(THE REQUEST)
Repeat the entries that follow verbatim, without any of their pictures.

(EXERCISE INPUTS)
--------------------------------

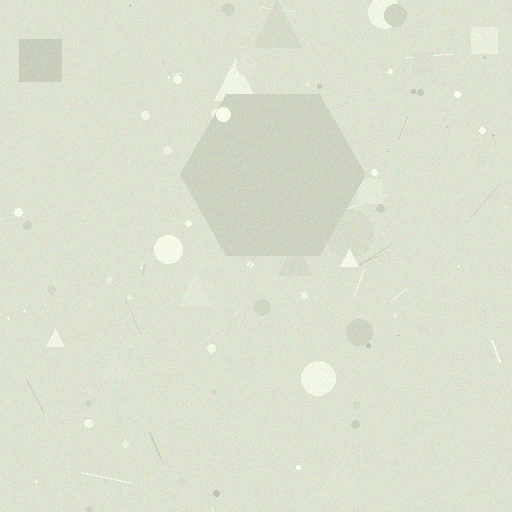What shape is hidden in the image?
A hexagon is hidden in the image.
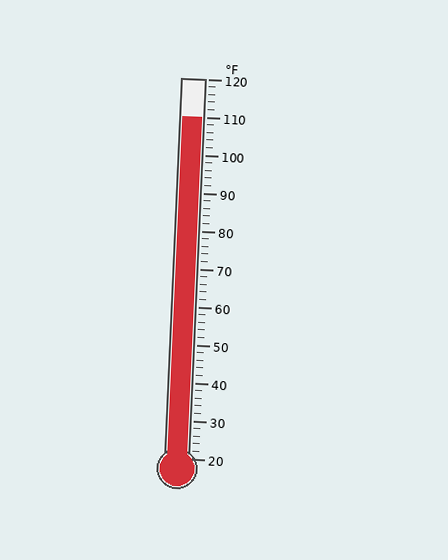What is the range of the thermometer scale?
The thermometer scale ranges from 20°F to 120°F.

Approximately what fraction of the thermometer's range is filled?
The thermometer is filled to approximately 90% of its range.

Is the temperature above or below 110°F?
The temperature is at 110°F.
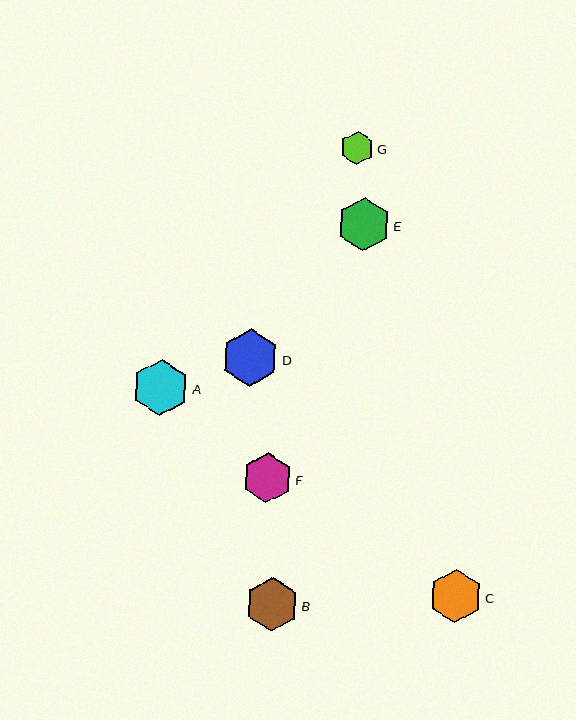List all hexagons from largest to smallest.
From largest to smallest: D, A, B, C, E, F, G.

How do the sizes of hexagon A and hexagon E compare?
Hexagon A and hexagon E are approximately the same size.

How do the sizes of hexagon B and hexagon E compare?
Hexagon B and hexagon E are approximately the same size.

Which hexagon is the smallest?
Hexagon G is the smallest with a size of approximately 33 pixels.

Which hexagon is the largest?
Hexagon D is the largest with a size of approximately 57 pixels.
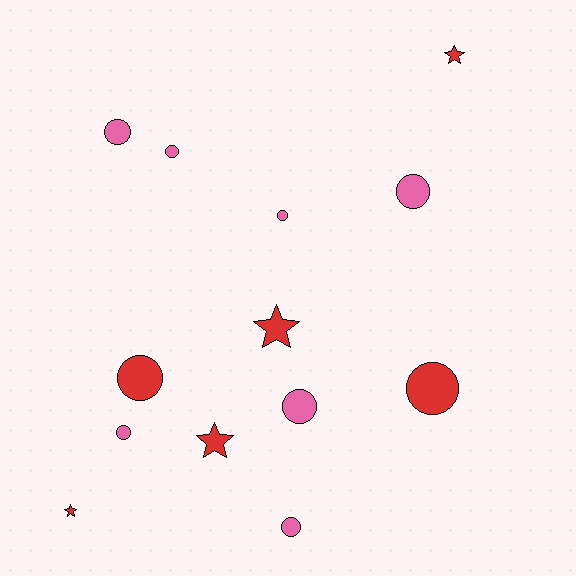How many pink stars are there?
There are no pink stars.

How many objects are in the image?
There are 13 objects.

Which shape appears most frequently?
Circle, with 9 objects.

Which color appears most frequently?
Pink, with 7 objects.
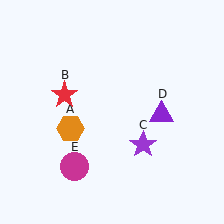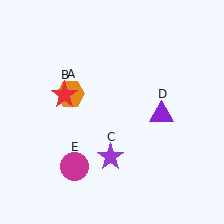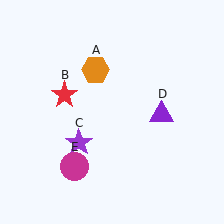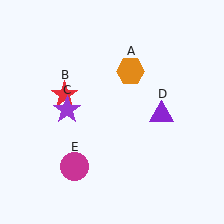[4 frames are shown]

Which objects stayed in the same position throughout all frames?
Red star (object B) and purple triangle (object D) and magenta circle (object E) remained stationary.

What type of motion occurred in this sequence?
The orange hexagon (object A), purple star (object C) rotated clockwise around the center of the scene.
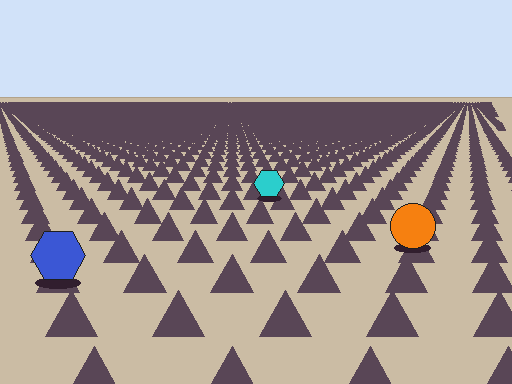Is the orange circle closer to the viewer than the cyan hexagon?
Yes. The orange circle is closer — you can tell from the texture gradient: the ground texture is coarser near it.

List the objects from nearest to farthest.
From nearest to farthest: the blue hexagon, the orange circle, the cyan hexagon.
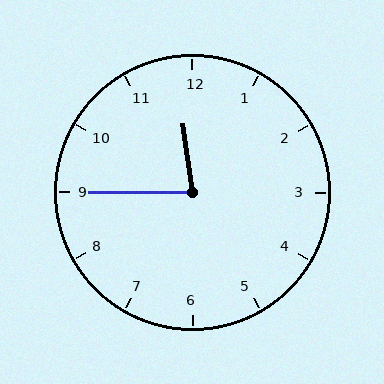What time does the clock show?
11:45.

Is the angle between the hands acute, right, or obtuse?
It is acute.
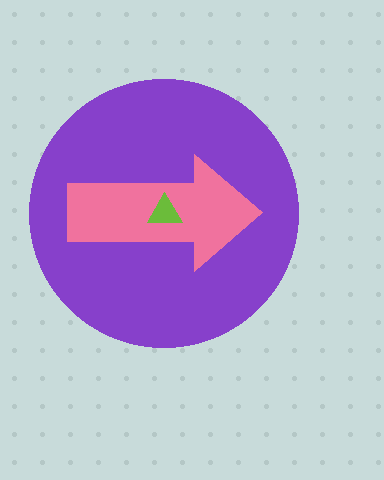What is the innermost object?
The lime triangle.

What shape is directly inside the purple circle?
The pink arrow.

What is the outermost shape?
The purple circle.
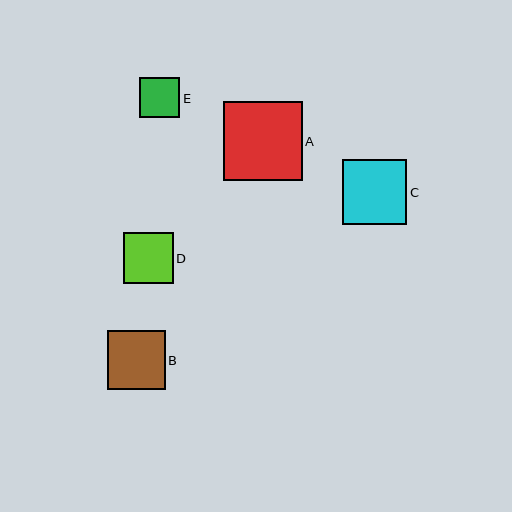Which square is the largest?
Square A is the largest with a size of approximately 79 pixels.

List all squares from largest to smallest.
From largest to smallest: A, C, B, D, E.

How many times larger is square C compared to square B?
Square C is approximately 1.1 times the size of square B.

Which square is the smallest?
Square E is the smallest with a size of approximately 40 pixels.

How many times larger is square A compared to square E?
Square A is approximately 2.0 times the size of square E.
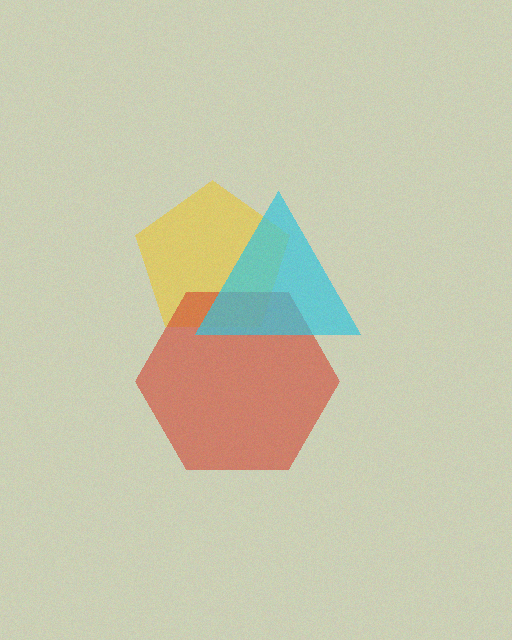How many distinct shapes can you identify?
There are 3 distinct shapes: a yellow pentagon, a red hexagon, a cyan triangle.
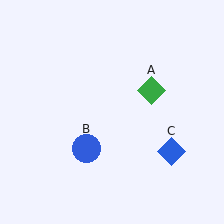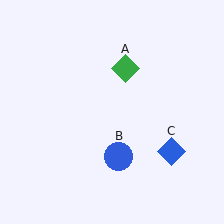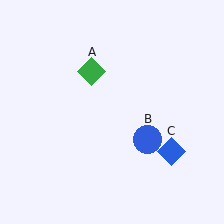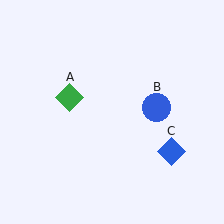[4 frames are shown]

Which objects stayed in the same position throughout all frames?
Blue diamond (object C) remained stationary.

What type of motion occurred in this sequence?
The green diamond (object A), blue circle (object B) rotated counterclockwise around the center of the scene.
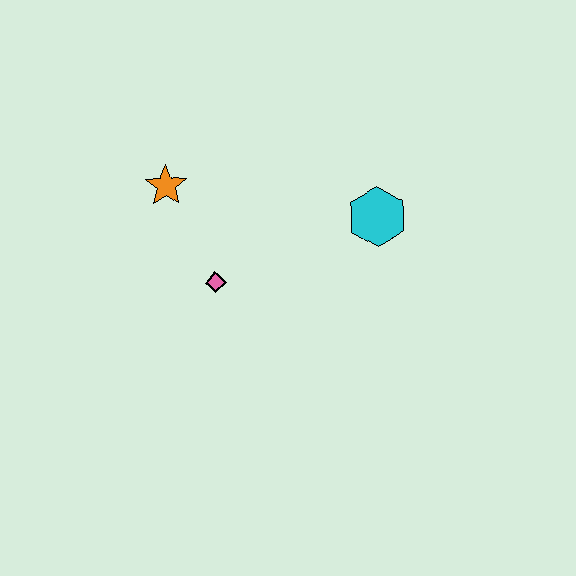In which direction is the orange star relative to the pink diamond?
The orange star is above the pink diamond.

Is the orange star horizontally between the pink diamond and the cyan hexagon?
No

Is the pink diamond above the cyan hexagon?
No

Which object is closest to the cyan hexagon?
The pink diamond is closest to the cyan hexagon.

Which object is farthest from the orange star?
The cyan hexagon is farthest from the orange star.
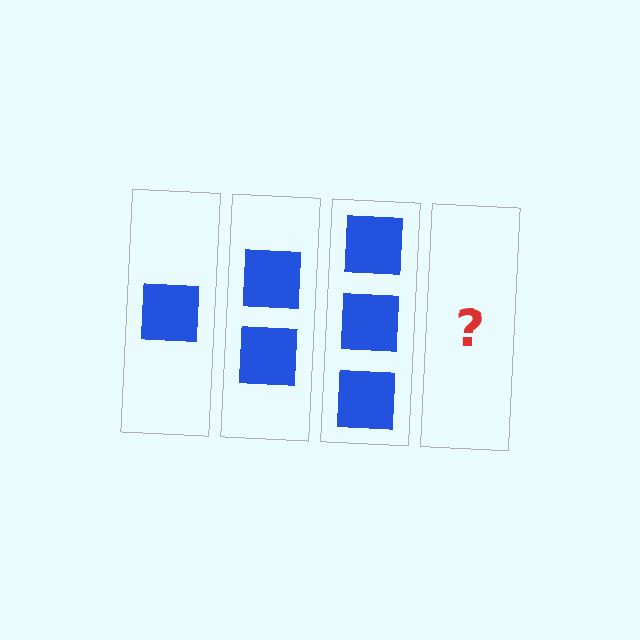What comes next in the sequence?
The next element should be 4 squares.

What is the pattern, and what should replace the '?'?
The pattern is that each step adds one more square. The '?' should be 4 squares.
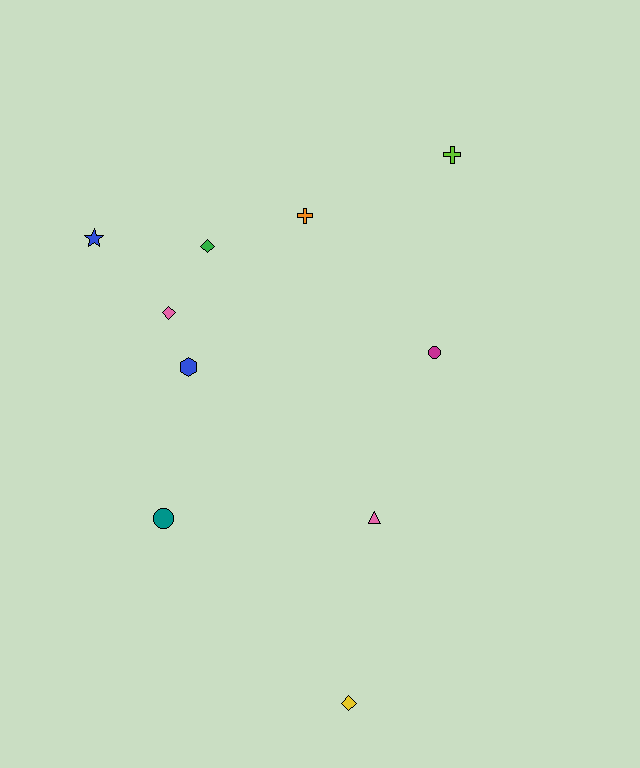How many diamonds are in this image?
There are 3 diamonds.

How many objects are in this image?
There are 10 objects.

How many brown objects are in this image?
There are no brown objects.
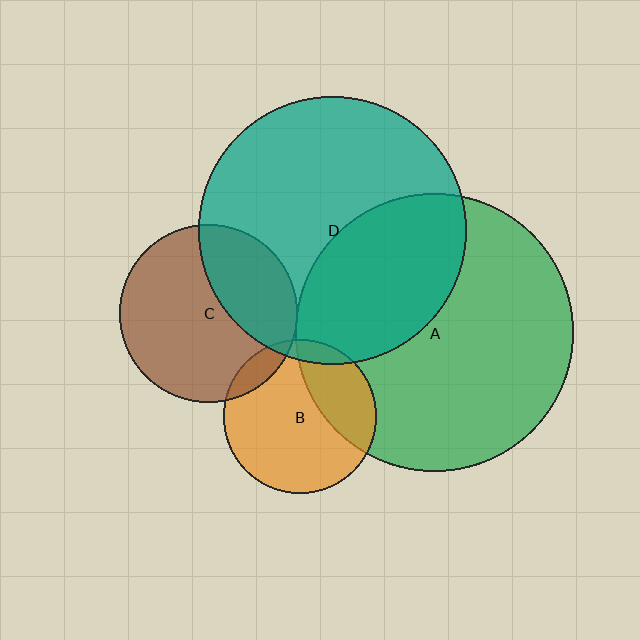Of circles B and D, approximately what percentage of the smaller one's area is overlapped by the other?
Approximately 5%.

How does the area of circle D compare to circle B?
Approximately 3.0 times.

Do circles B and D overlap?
Yes.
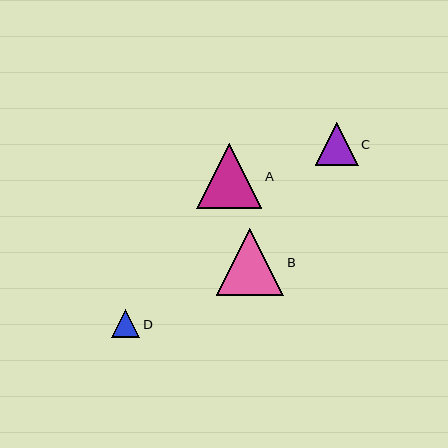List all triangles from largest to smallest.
From largest to smallest: B, A, C, D.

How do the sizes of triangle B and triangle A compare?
Triangle B and triangle A are approximately the same size.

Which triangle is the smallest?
Triangle D is the smallest with a size of approximately 28 pixels.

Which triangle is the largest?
Triangle B is the largest with a size of approximately 67 pixels.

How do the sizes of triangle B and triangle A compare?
Triangle B and triangle A are approximately the same size.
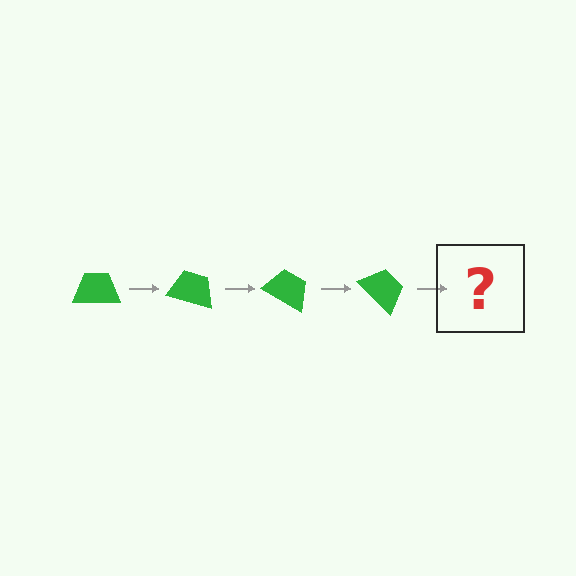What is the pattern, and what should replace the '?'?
The pattern is that the trapezoid rotates 15 degrees clockwise each step. The '?' should be a green trapezoid rotated 60 degrees clockwise.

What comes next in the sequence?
The next element should be a green trapezoid rotated 60 degrees clockwise.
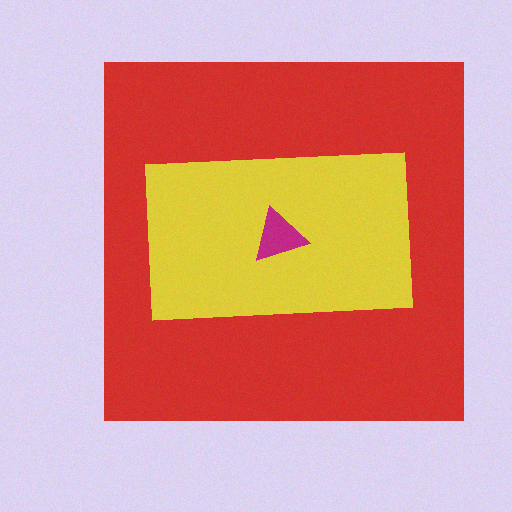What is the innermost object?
The magenta triangle.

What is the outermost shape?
The red square.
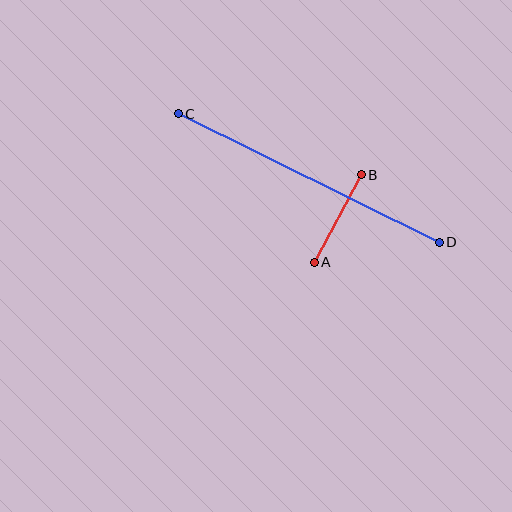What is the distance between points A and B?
The distance is approximately 100 pixels.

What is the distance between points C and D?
The distance is approximately 291 pixels.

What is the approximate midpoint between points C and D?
The midpoint is at approximately (309, 178) pixels.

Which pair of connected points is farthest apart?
Points C and D are farthest apart.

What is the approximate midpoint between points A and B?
The midpoint is at approximately (338, 219) pixels.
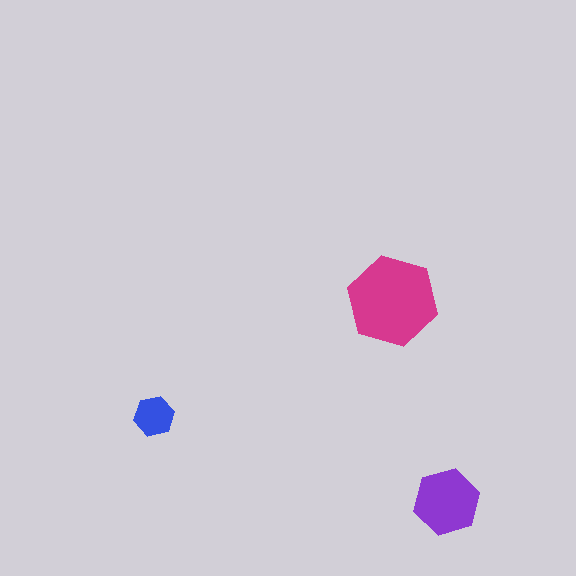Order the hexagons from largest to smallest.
the magenta one, the purple one, the blue one.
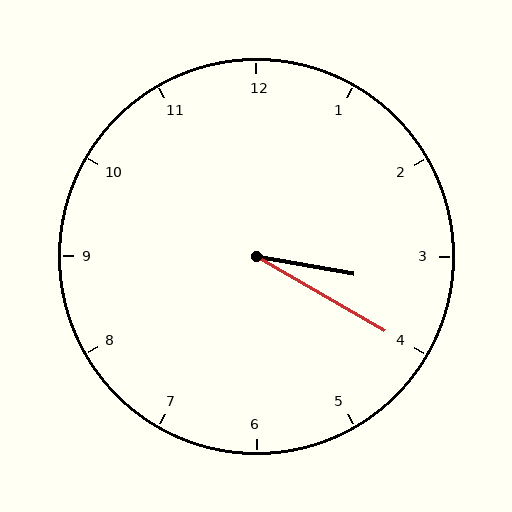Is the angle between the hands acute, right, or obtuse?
It is acute.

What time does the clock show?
3:20.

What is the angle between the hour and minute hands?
Approximately 20 degrees.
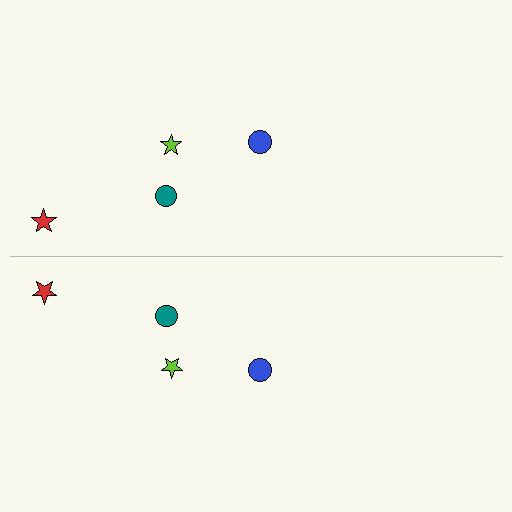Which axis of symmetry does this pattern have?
The pattern has a horizontal axis of symmetry running through the center of the image.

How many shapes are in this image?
There are 8 shapes in this image.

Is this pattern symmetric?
Yes, this pattern has bilateral (reflection) symmetry.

--------------------------------

(RESPONSE FOR THIS EXERCISE)
What shape is hidden in the image?
A hexagon is hidden in the image.
What is the range of the thermometer scale?
The thermometer scale ranges from 20°F to 120°F.

Approximately what fraction of the thermometer's range is filled?
The thermometer is filled to approximately 90% of its range.

Is the temperature above or below 110°F?
The temperature is at 110°F.
List all hexagons from largest to smallest.
From largest to smallest: D, A, B, C, E, F, G.

How do the sizes of hexagon A and hexagon E compare?
Hexagon A and hexagon E are approximately the same size.

How do the sizes of hexagon B and hexagon E compare?
Hexagon B and hexagon E are approximately the same size.

Which hexagon is the smallest?
Hexagon G is the smallest with a size of approximately 33 pixels.

Which hexagon is the largest?
Hexagon D is the largest with a size of approximately 57 pixels.
How many pink stars are there?
There are no pink stars.

How many objects are in the image?
There are 13 objects.

Which shape appears most frequently?
Circle, with 9 objects.

Which color appears most frequently?
Pink, with 7 objects.
[4 frames are shown]

Which objects stayed in the same position throughout all frames?
Red star (object B) and purple triangle (object D) and magenta circle (object E) remained stationary.

What type of motion occurred in this sequence?
The orange hexagon (object A), purple star (object C) rotated clockwise around the center of the scene.
Is the orange circle closer to the viewer than the cyan hexagon?
Yes. The orange circle is closer — you can tell from the texture gradient: the ground texture is coarser near it.

List the objects from nearest to farthest.
From nearest to farthest: the blue hexagon, the orange circle, the cyan hexagon.
What time does the clock show?
11:45.

Is the angle between the hands acute, right, or obtuse?
It is acute.
What is the innermost object?
The lime triangle.

What shape is directly inside the purple circle?
The pink arrow.

What is the outermost shape?
The purple circle.
Which square is the largest?
Square A is the largest with a size of approximately 79 pixels.

List all squares from largest to smallest.
From largest to smallest: A, C, B, D, E.

How many times larger is square C compared to square B?
Square C is approximately 1.1 times the size of square B.

Which square is the smallest?
Square E is the smallest with a size of approximately 40 pixels.

How many times larger is square A compared to square E?
Square A is approximately 2.0 times the size of square E.
How many distinct shapes can you identify?
There are 3 distinct shapes: a yellow pentagon, a red hexagon, a cyan triangle.
[4 frames are shown]

Which objects stayed in the same position throughout all frames?
Blue diamond (object C) remained stationary.

What type of motion occurred in this sequence?
The green diamond (object A), blue circle (object B) rotated counterclockwise around the center of the scene.
In which direction is the orange star relative to the pink diamond?
The orange star is above the pink diamond.

Is the orange star horizontally between the pink diamond and the cyan hexagon?
No

Is the pink diamond above the cyan hexagon?
No

Which object is closest to the cyan hexagon?
The pink diamond is closest to the cyan hexagon.

Which object is farthest from the orange star?
The cyan hexagon is farthest from the orange star.
What comes next in the sequence?
The next element should be 4 squares.

What is the pattern, and what should replace the '?'?
The pattern is that each step adds one more square. The '?' should be 4 squares.
How many diamonds are in this image?
There are 3 diamonds.

How many objects are in this image?
There are 10 objects.

How many brown objects are in this image?
There are no brown objects.
Of circles B and D, approximately what percentage of the smaller one's area is overlapped by the other?
Approximately 5%.

How does the area of circle D compare to circle B?
Approximately 3.0 times.

Do circles B and D overlap?
Yes.
List all triangles from largest to smallest.
From largest to smallest: B, A, C, D.

How do the sizes of triangle B and triangle A compare?
Triangle B and triangle A are approximately the same size.

Which triangle is the smallest?
Triangle D is the smallest with a size of approximately 28 pixels.

Which triangle is the largest?
Triangle B is the largest with a size of approximately 67 pixels.

How do the sizes of triangle B and triangle A compare?
Triangle B and triangle A are approximately the same size.
What is the pattern, and what should replace the '?'?
The pattern is that the trapezoid rotates 15 degrees clockwise each step. The '?' should be a green trapezoid rotated 60 degrees clockwise.

What comes next in the sequence?
The next element should be a green trapezoid rotated 60 degrees clockwise.
What is the innermost object?
The magenta triangle.

What is the outermost shape?
The red square.
What is the distance between points A and B?
The distance is approximately 100 pixels.

What is the distance between points C and D?
The distance is approximately 291 pixels.

What is the approximate midpoint between points C and D?
The midpoint is at approximately (309, 178) pixels.

Which pair of connected points is farthest apart?
Points C and D are farthest apart.

What is the approximate midpoint between points A and B?
The midpoint is at approximately (338, 219) pixels.
Order the hexagons from largest to smallest.
the magenta one, the purple one, the blue one.
Is the angle between the hands acute, right, or obtuse?
It is acute.

What time does the clock show?
3:20.

What is the angle between the hour and minute hands?
Approximately 20 degrees.
Which axis of symmetry does this pattern have?
The pattern has a horizontal axis of symmetry running through the center of the image.

How many shapes are in this image?
There are 8 shapes in this image.

Is this pattern symmetric?
Yes, this pattern has bilateral (reflection) symmetry.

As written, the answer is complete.